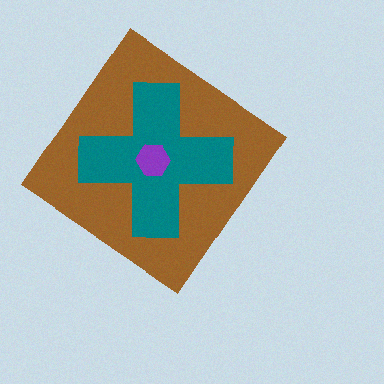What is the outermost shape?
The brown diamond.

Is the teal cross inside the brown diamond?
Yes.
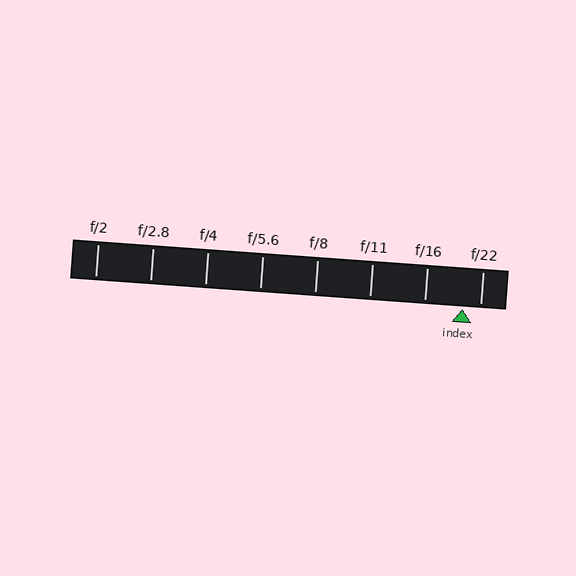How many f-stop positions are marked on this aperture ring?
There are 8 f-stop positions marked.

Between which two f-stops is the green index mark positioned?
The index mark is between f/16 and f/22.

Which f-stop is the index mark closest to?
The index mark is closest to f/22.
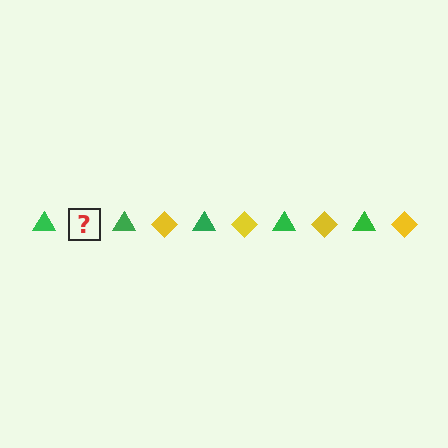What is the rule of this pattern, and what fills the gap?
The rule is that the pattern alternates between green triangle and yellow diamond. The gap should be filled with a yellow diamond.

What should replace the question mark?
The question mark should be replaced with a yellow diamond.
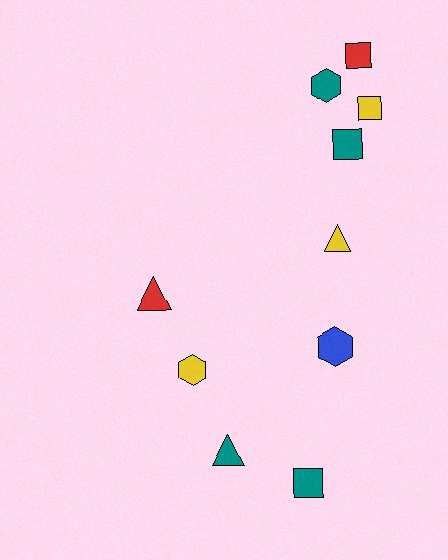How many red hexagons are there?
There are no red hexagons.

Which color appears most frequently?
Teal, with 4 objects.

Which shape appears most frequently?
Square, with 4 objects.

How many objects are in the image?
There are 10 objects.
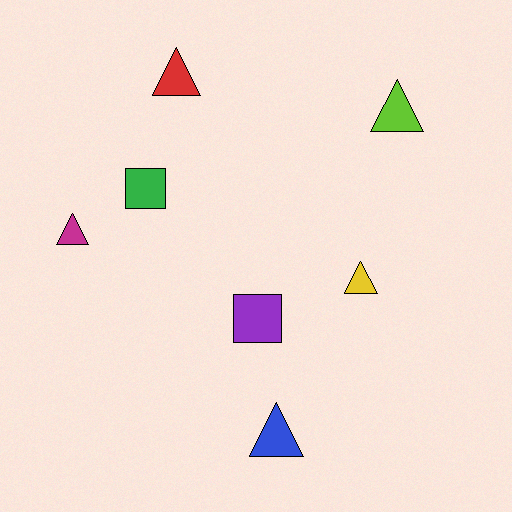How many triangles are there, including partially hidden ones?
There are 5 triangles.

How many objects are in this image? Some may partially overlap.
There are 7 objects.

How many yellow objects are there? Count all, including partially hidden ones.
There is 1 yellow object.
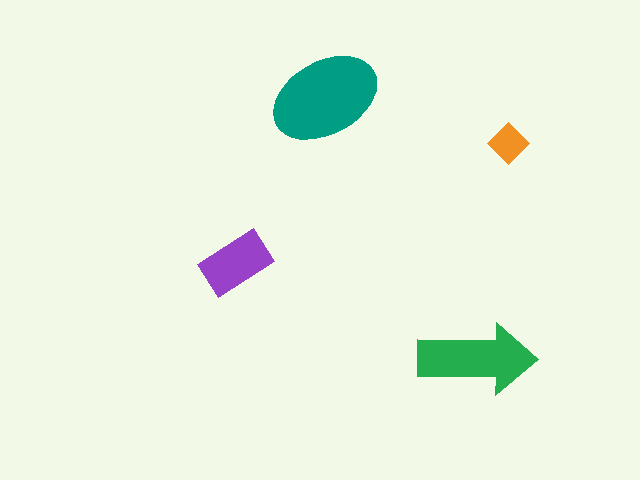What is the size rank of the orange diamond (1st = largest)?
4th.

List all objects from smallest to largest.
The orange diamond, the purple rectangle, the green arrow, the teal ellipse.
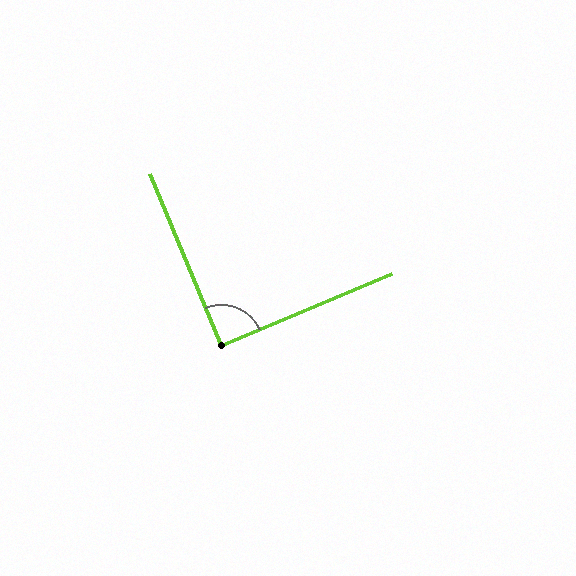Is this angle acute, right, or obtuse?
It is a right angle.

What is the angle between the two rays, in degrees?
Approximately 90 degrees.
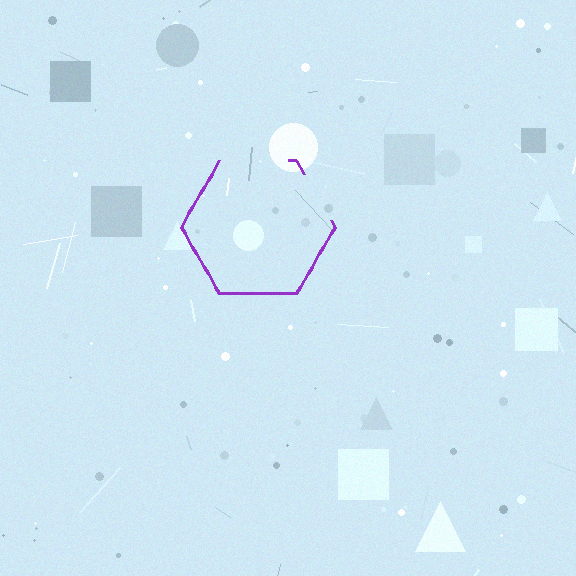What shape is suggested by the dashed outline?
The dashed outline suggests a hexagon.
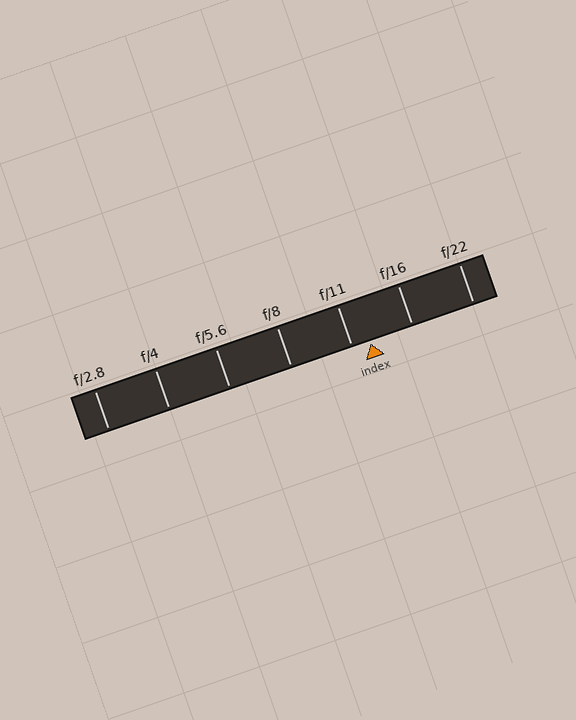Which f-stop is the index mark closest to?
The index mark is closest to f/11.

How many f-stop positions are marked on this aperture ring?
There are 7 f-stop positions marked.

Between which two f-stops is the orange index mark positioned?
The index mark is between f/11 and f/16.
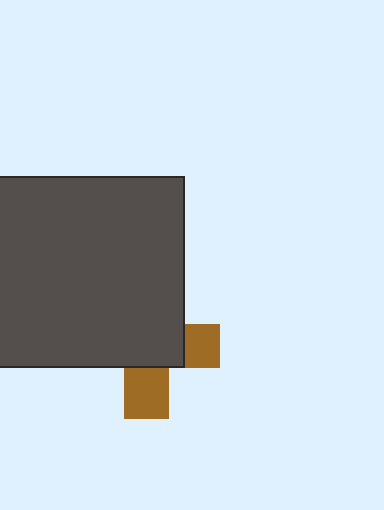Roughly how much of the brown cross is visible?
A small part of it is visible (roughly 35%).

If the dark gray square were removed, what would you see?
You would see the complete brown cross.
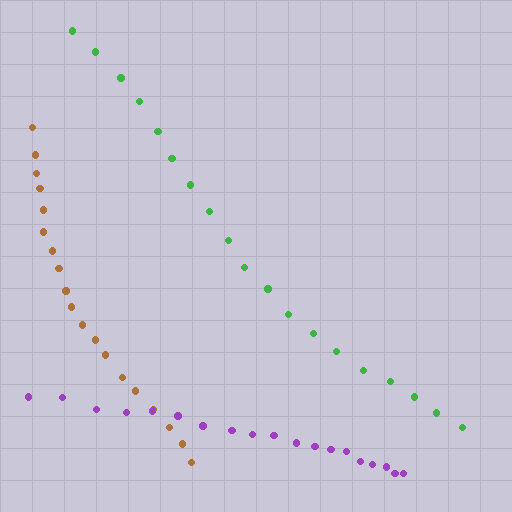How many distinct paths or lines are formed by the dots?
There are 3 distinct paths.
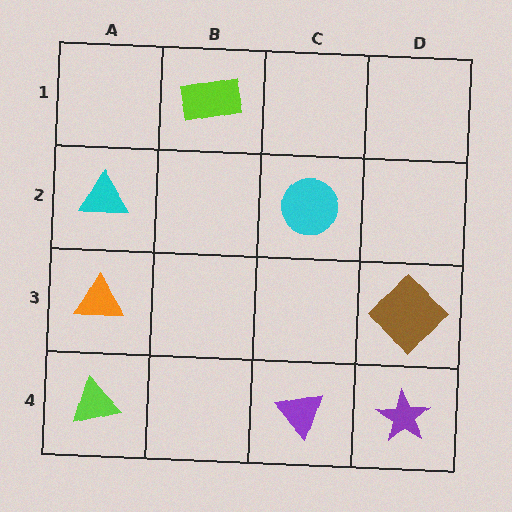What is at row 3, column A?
§ §
Directions for this task - Every record above must be given again exactly; drop the pictures.

Expected output -
What is the outermost shape?
The brown diamond.

Is the teal cross inside the brown diamond?
Yes.
How many f-stop positions are marked on this aperture ring?
There are 8 f-stop positions marked.

Between which two f-stops is the green index mark positioned?
The index mark is between f/16 and f/22.

Which f-stop is the index mark closest to?
The index mark is closest to f/22.
What is the rule of this pattern, and what fills the gap?
The rule is that the pattern alternates between green triangle and yellow diamond. The gap should be filled with a yellow diamond.

What should replace the question mark?
The question mark should be replaced with a yellow diamond.
How many red hexagons are there?
There are no red hexagons.

Which color appears most frequently?
Teal, with 4 objects.

Which shape appears most frequently?
Square, with 4 objects.

How many objects are in the image?
There are 10 objects.
How many triangles are there, including partially hidden ones?
There are 5 triangles.

How many objects are in this image? Some may partially overlap.
There are 7 objects.

How many yellow objects are there? Count all, including partially hidden ones.
There is 1 yellow object.
What is the size rank of the orange diamond (1st = largest)?
4th.

List all objects from smallest to largest.
The orange diamond, the purple rectangle, the green arrow, the teal ellipse.
Is this angle acute, right, or obtuse?
It is a right angle.

What is the angle between the two rays, in degrees?
Approximately 90 degrees.
What shape is suggested by the dashed outline?
The dashed outline suggests a hexagon.
Which f-stop is the index mark closest to?
The index mark is closest to f/11.

How many f-stop positions are marked on this aperture ring?
There are 7 f-stop positions marked.

Between which two f-stops is the orange index mark positioned?
The index mark is between f/11 and f/16.
Roughly how much of the brown cross is visible?
A small part of it is visible (roughly 35%).

If the dark gray square were removed, what would you see?
You would see the complete brown cross.
How many distinct paths or lines are formed by the dots?
There are 3 distinct paths.
What is at row 3, column A?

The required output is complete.